Data listing:
:::::

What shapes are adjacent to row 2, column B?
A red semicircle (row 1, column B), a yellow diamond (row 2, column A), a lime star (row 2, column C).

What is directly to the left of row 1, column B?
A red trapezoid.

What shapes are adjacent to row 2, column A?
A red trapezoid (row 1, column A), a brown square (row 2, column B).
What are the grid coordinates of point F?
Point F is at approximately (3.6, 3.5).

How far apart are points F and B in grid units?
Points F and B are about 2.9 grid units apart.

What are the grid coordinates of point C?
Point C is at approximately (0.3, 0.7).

:::::

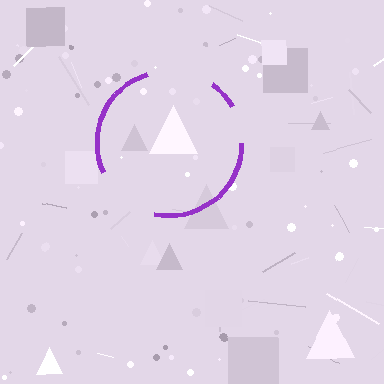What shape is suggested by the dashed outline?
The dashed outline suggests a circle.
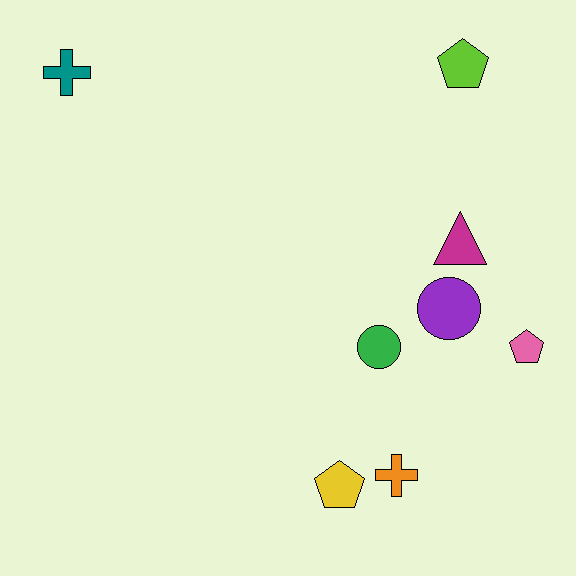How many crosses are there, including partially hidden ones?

:::::

Task goal:
Return the lines above from the one with "What shape is" through the one with "How many crosses", verbatim and nothing else. Omit every picture.

Solution to this task:
What shape is suggested by the dashed outline?
The dashed outline suggests a circle.
How many crosses are there, including partially hidden ones?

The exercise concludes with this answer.